* _What the task asks_
Omit the pictures, then reproduce every remaining record exactly.
§
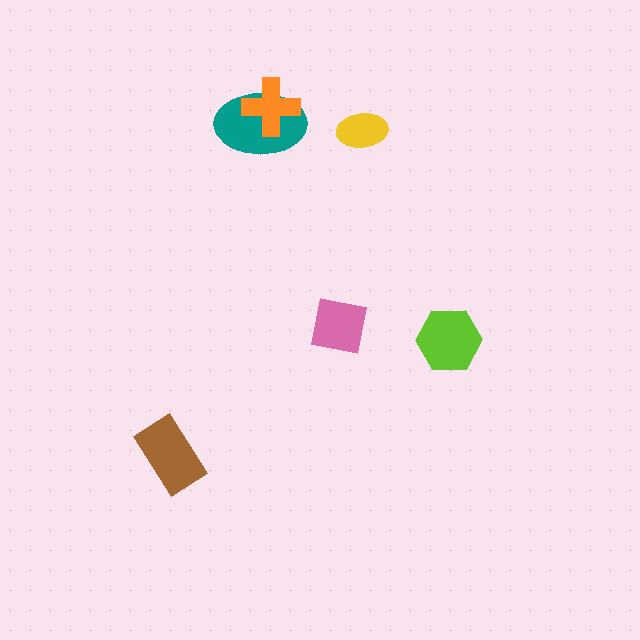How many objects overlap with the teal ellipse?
1 object overlaps with the teal ellipse.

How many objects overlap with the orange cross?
1 object overlaps with the orange cross.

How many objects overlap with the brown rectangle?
0 objects overlap with the brown rectangle.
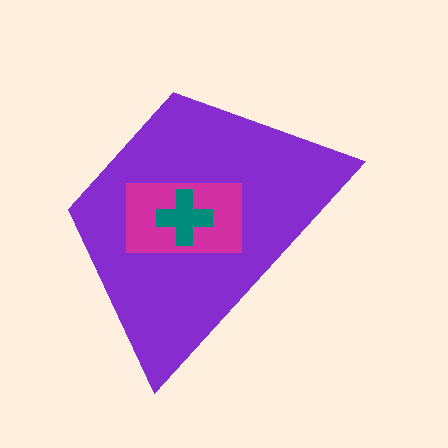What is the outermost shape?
The purple trapezoid.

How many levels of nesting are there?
3.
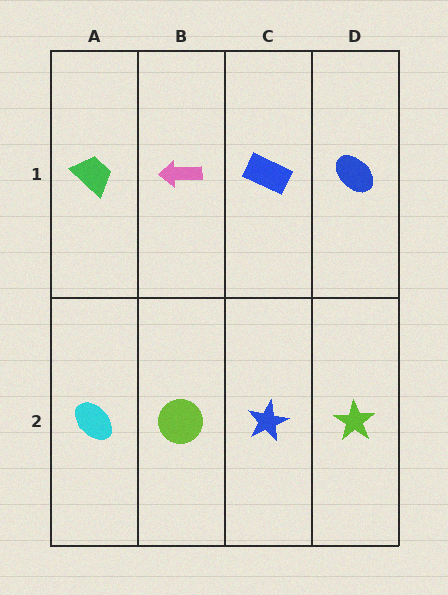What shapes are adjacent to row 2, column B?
A pink arrow (row 1, column B), a cyan ellipse (row 2, column A), a blue star (row 2, column C).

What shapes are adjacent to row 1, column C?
A blue star (row 2, column C), a pink arrow (row 1, column B), a blue ellipse (row 1, column D).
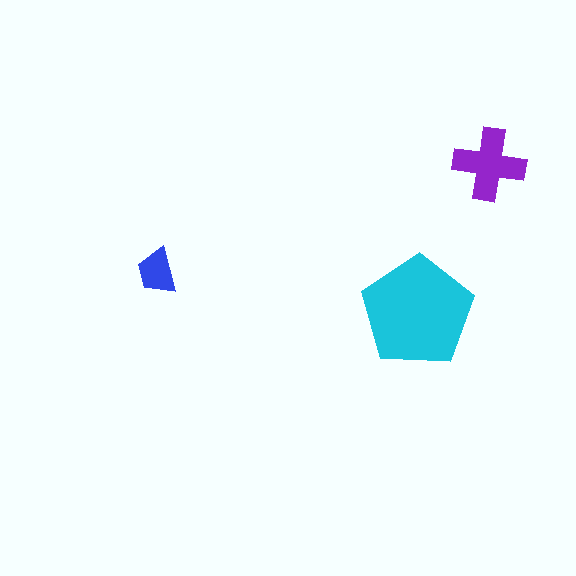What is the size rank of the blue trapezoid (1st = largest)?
3rd.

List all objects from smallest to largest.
The blue trapezoid, the purple cross, the cyan pentagon.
§
* _Correct output_
How many objects overlap with the teal ellipse?
1 object overlaps with the teal ellipse.

How many objects overlap with the orange cross?
1 object overlaps with the orange cross.

How many objects overlap with the brown rectangle?
0 objects overlap with the brown rectangle.
What is the outermost shape?
The purple trapezoid.

How many levels of nesting are there?
3.
What shapes are adjacent to row 2, column B?
A pink arrow (row 1, column B), a cyan ellipse (row 2, column A), a blue star (row 2, column C).

What shapes are adjacent to row 1, column C?
A blue star (row 2, column C), a pink arrow (row 1, column B), a blue ellipse (row 1, column D).
What is the size rank of the blue trapezoid (1st = largest)?
3rd.

List all objects from smallest to largest.
The blue trapezoid, the purple cross, the cyan pentagon.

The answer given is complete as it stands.